## What you need to do
In the records below, the line that contains "What is the range" marks the start. Copy it and each line after it through the end, exactly, without pictures.

--- Start ---

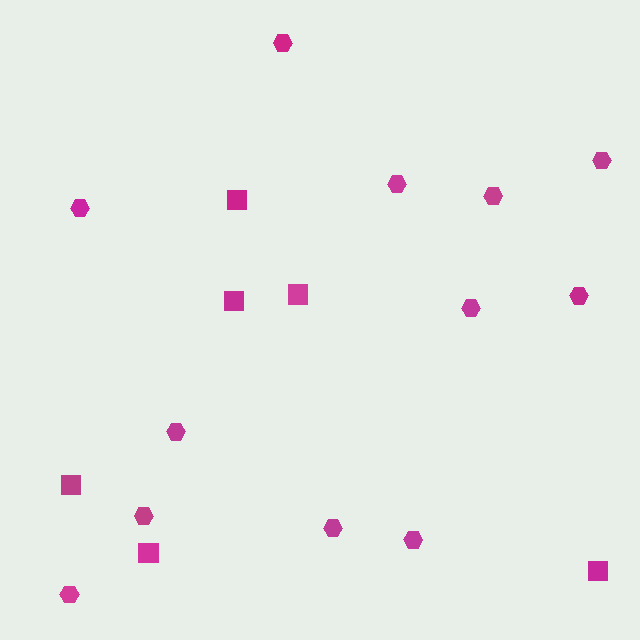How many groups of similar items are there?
There are 2 groups: one group of hexagons (12) and one group of squares (6).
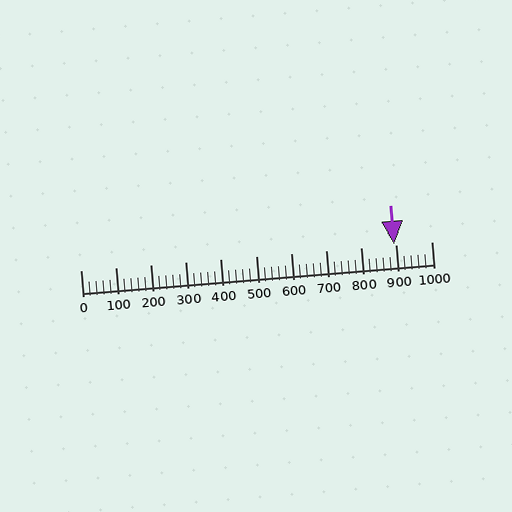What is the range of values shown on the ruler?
The ruler shows values from 0 to 1000.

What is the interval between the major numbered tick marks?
The major tick marks are spaced 100 units apart.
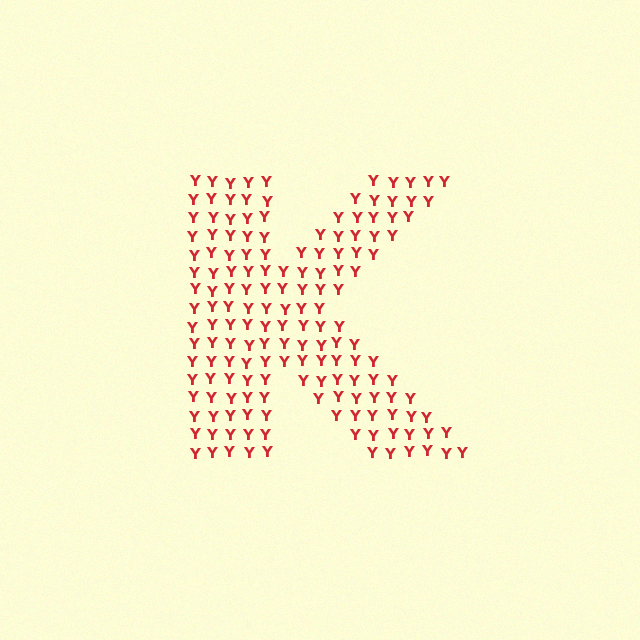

--- End ---

## Correct result
What is the range of values shown on the ruler?
The ruler shows values from 0 to 1000.

What is the interval between the major numbered tick marks?
The major tick marks are spaced 100 units apart.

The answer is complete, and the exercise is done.